**What this task involves**
Look below for the line containing "Is the yellow" and the line containing "In which direction"; repeat exactly those two lines and all lines between them, and nothing else.

(Source records)

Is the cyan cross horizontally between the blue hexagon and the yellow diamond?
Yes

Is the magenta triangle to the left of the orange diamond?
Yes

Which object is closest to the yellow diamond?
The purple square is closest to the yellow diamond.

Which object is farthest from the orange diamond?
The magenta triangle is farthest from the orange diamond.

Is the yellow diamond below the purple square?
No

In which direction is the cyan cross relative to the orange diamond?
==
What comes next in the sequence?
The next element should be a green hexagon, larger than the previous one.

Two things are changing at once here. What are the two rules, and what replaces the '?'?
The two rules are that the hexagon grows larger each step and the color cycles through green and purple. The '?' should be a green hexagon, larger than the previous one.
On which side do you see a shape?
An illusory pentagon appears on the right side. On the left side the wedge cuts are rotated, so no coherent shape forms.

**Result for this exercise**
Is the yellow diamond below the purple square?
No

In which direction is the cyan cross relative to the orange diamond?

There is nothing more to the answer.